What is needed ▸ With the pictures omitted, print exactly the lines below, from the one containing "How is the boundary" through the one containing "How many distinct", and nothing else.

= Beginning of Section =

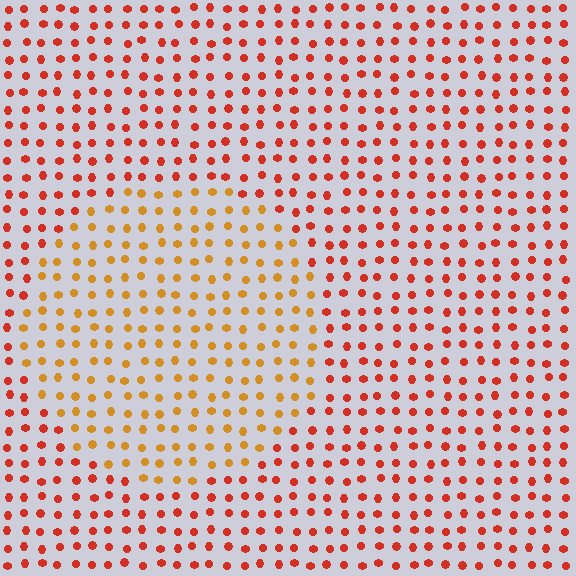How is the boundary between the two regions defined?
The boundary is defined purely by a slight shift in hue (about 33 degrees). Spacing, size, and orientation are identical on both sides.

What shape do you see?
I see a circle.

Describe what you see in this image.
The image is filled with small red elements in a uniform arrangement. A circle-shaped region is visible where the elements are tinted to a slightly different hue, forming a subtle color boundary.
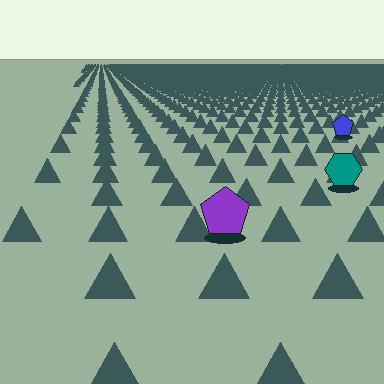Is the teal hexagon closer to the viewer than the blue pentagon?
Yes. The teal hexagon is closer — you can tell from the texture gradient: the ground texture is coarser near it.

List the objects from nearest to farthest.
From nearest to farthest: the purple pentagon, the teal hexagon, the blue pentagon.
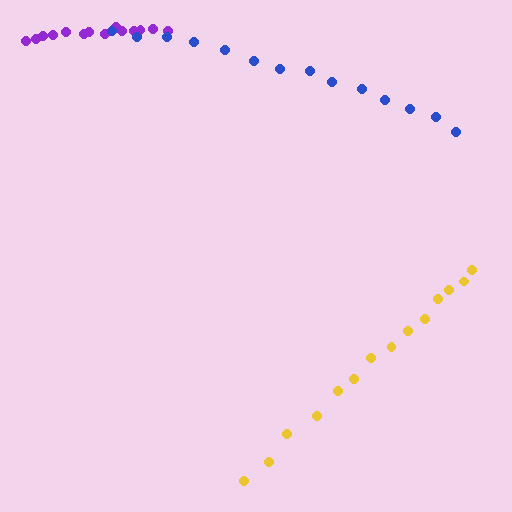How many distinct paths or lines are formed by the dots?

= End of Section =
= Beginning of Section =

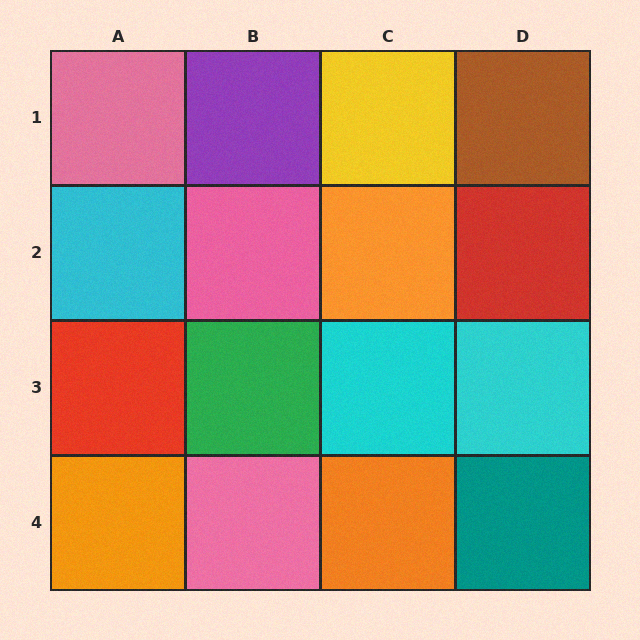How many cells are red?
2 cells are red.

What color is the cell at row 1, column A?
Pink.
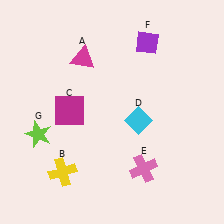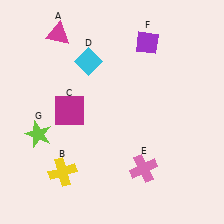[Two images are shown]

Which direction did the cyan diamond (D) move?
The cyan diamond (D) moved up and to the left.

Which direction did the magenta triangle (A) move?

= End of Section =

Reply to the exercise ▸
How is the boundary between the two regions defined?
The boundary is defined purely by a slight shift in hue (about 33 degrees). Spacing, size, and orientation are identical on both sides.

What shape do you see?
I see a circle.

Describe what you see in this image.
The image is filled with small red elements in a uniform arrangement. A circle-shaped region is visible where the elements are tinted to a slightly different hue, forming a subtle color boundary.
Is the teal hexagon closer to the viewer than the blue pentagon?
Yes. The teal hexagon is closer — you can tell from the texture gradient: the ground texture is coarser near it.

List the objects from nearest to farthest.
From nearest to farthest: the purple pentagon, the teal hexagon, the blue pentagon.
How many distinct paths or lines are formed by the dots?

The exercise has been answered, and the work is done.